WHAT THE EXERCISE ASKS >>
Below are records; extract exactly the lines from the one containing "Two things are" through the last, both included, and keep the pictures out.

RECORDS FOR PROCESSING >>

┌──

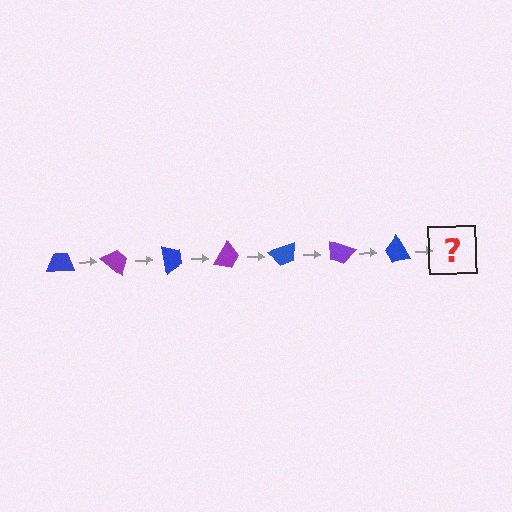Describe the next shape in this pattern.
It should be a purple trapezoid, rotated 280 degrees clockwise from the start.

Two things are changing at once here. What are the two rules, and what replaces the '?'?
The two rules are that it rotates 40 degrees clockwise each step and the color cycles through blue and purple. The '?' should be a purple trapezoid, rotated 280 degrees clockwise from the start.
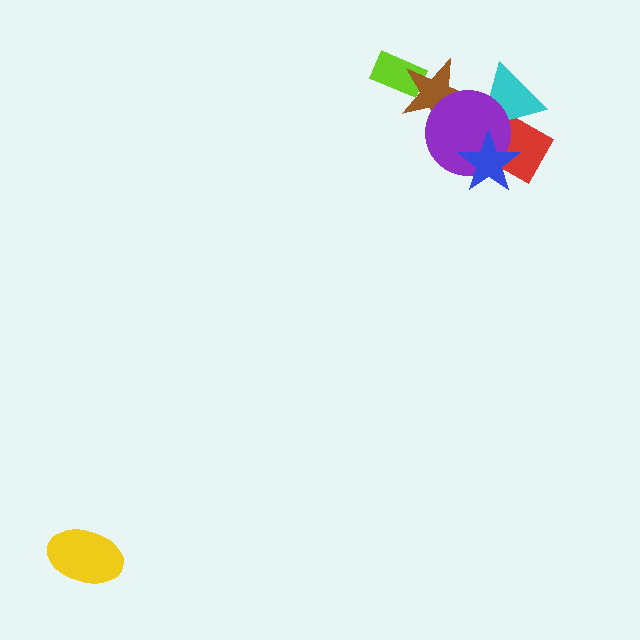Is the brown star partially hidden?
Yes, it is partially covered by another shape.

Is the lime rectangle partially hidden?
Yes, it is partially covered by another shape.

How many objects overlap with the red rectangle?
3 objects overlap with the red rectangle.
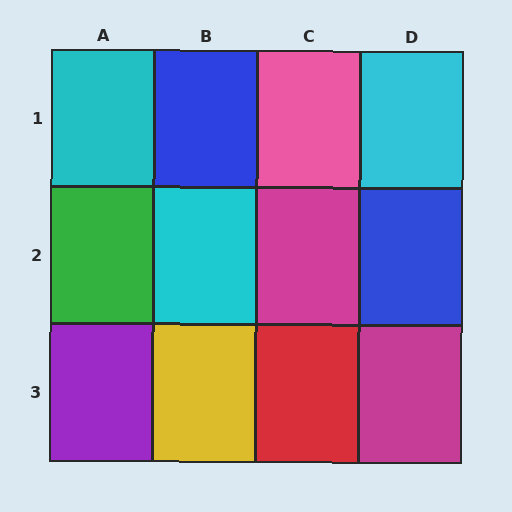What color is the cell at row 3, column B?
Yellow.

└──

ANSWER TO THIS EXERCISE >>
Two things are changing at once here. What are the two rules, and what replaces the '?'?
The two rules are that it rotates 40 degrees clockwise each step and the color cycles through blue and purple. The '?' should be a purple trapezoid, rotated 280 degrees clockwise from the start.
Is the brown star partially hidden?
Yes, it is partially covered by another shape.

Is the lime rectangle partially hidden?
Yes, it is partially covered by another shape.

How many objects overlap with the red rectangle?
3 objects overlap with the red rectangle.
What color is the cell at row 3, column B?
Yellow.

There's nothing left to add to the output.